Given data -
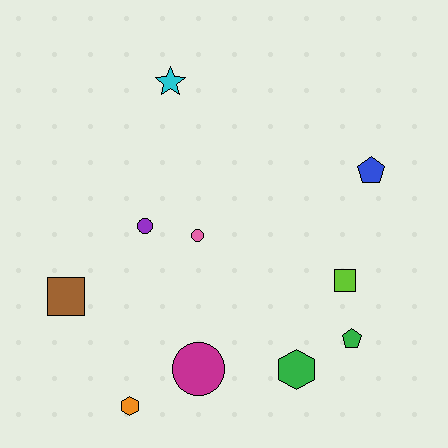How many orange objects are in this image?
There is 1 orange object.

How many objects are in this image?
There are 10 objects.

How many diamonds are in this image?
There are no diamonds.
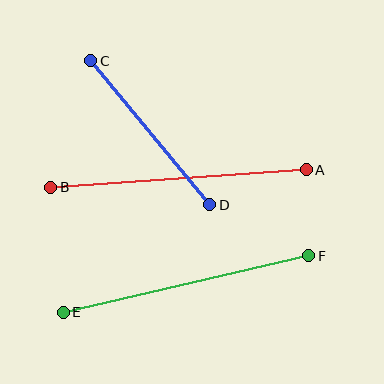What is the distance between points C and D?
The distance is approximately 187 pixels.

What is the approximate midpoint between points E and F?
The midpoint is at approximately (186, 284) pixels.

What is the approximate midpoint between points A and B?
The midpoint is at approximately (179, 179) pixels.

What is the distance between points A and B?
The distance is approximately 256 pixels.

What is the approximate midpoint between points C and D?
The midpoint is at approximately (150, 133) pixels.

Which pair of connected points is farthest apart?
Points A and B are farthest apart.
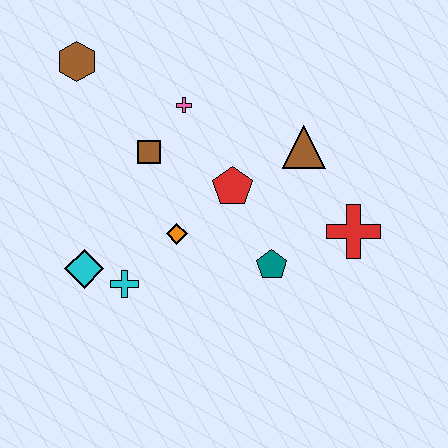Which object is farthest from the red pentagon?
The brown hexagon is farthest from the red pentagon.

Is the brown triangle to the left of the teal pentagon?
No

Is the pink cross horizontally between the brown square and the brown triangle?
Yes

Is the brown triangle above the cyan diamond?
Yes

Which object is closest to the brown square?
The pink cross is closest to the brown square.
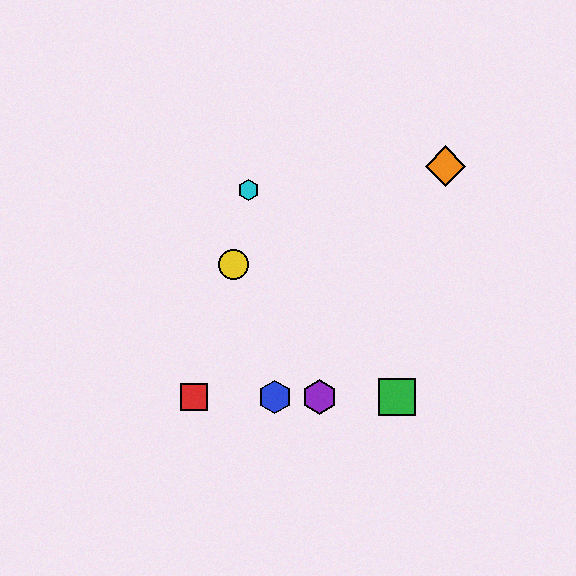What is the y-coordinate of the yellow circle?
The yellow circle is at y≈265.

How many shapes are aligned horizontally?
4 shapes (the red square, the blue hexagon, the green square, the purple hexagon) are aligned horizontally.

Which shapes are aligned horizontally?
The red square, the blue hexagon, the green square, the purple hexagon are aligned horizontally.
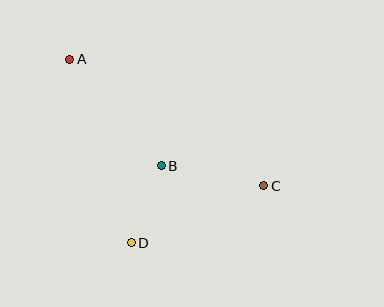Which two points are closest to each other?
Points B and D are closest to each other.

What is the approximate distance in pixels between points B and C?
The distance between B and C is approximately 104 pixels.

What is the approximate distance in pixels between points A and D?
The distance between A and D is approximately 193 pixels.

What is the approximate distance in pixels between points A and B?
The distance between A and B is approximately 141 pixels.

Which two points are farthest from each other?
Points A and C are farthest from each other.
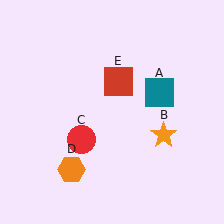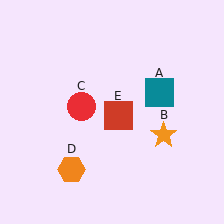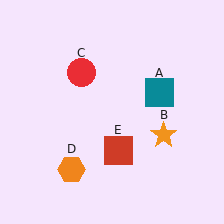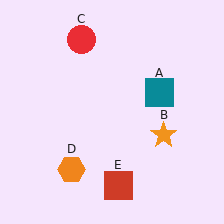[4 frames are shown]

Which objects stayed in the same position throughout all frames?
Teal square (object A) and orange star (object B) and orange hexagon (object D) remained stationary.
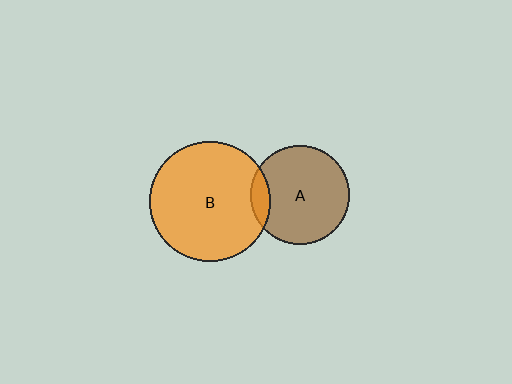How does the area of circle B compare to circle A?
Approximately 1.5 times.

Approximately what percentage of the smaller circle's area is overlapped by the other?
Approximately 10%.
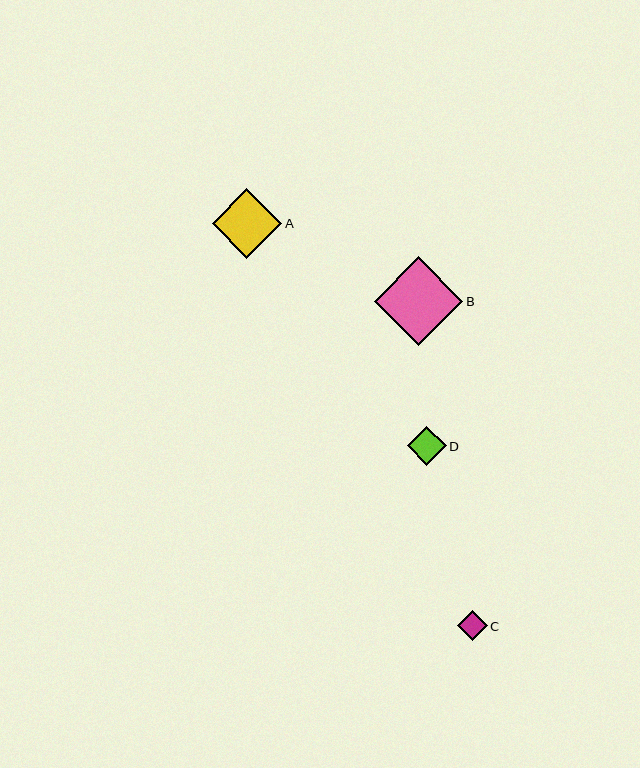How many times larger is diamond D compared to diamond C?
Diamond D is approximately 1.3 times the size of diamond C.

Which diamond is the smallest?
Diamond C is the smallest with a size of approximately 30 pixels.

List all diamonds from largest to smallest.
From largest to smallest: B, A, D, C.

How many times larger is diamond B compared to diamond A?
Diamond B is approximately 1.3 times the size of diamond A.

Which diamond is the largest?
Diamond B is the largest with a size of approximately 89 pixels.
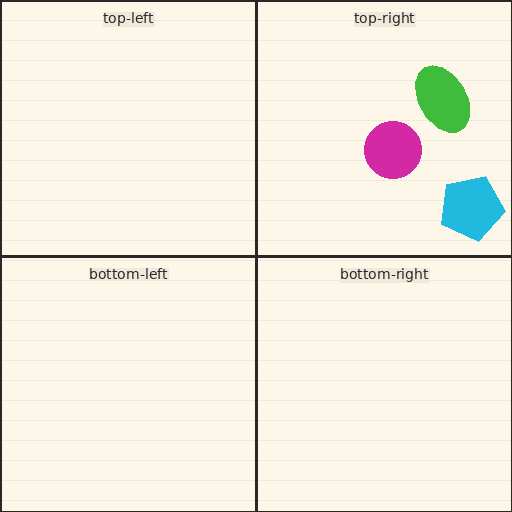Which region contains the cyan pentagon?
The top-right region.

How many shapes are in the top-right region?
3.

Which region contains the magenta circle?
The top-right region.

Set exercise - Reproduce every entry word for word, but omit the pictures.

Exercise result -
How many orange objects are in this image?
There is 1 orange object.

How many objects are in this image?
There are 10 objects.

How many diamonds are in this image?
There are no diamonds.
What is the distance between points C and D?
The distance is approximately 187 pixels.

What is the approximate midpoint between points E and F?
The midpoint is at approximately (186, 284) pixels.

What is the approximate midpoint between points A and B?
The midpoint is at approximately (179, 179) pixels.

What is the distance between points A and B?
The distance is approximately 256 pixels.

What is the approximate midpoint between points C and D?
The midpoint is at approximately (150, 133) pixels.

Which pair of connected points is farthest apart?
Points A and B are farthest apart.
Which object is farthest from the red pentagon?
The brown hexagon is farthest from the red pentagon.

Is the brown triangle to the left of the teal pentagon?
No

Is the pink cross horizontally between the brown square and the brown triangle?
Yes

Is the brown triangle above the cyan diamond?
Yes

Which object is closest to the brown square?
The pink cross is closest to the brown square.
What is the y-coordinate of the yellow circle?
The yellow circle is at y≈265.

How many shapes are aligned horizontally?
4 shapes (the red square, the blue hexagon, the green square, the purple hexagon) are aligned horizontally.

Which shapes are aligned horizontally?
The red square, the blue hexagon, the green square, the purple hexagon are aligned horizontally.
Which two points are closest to each other?
Points B and D are closest to each other.

What is the approximate distance in pixels between points B and C?
The distance between B and C is approximately 104 pixels.

What is the approximate distance in pixels between points A and D?
The distance between A and D is approximately 193 pixels.

What is the approximate distance in pixels between points A and B?
The distance between A and B is approximately 141 pixels.

Which two points are farthest from each other?
Points A and C are farthest from each other.
[4 frames are shown]

Which objects stayed in the same position throughout all frames?
Teal square (object A) and orange star (object B) and orange hexagon (object D) remained stationary.
How does the area of circle B compare to circle A?
Approximately 1.5 times.

Approximately what percentage of the smaller circle's area is overlapped by the other?
Approximately 10%.
How many times larger is diamond D compared to diamond C?
Diamond D is approximately 1.3 times the size of diamond C.

Which diamond is the smallest?
Diamond C is the smallest with a size of approximately 30 pixels.

List all diamonds from largest to smallest.
From largest to smallest: B, A, D, C.

How many times larger is diamond B compared to diamond A?
Diamond B is approximately 1.3 times the size of diamond A.

Which diamond is the largest?
Diamond B is the largest with a size of approximately 89 pixels.
Which region contains the cyan pentagon?
The top-right region.

How many shapes are in the top-right region?
3.

Which region contains the magenta circle?
The top-right region.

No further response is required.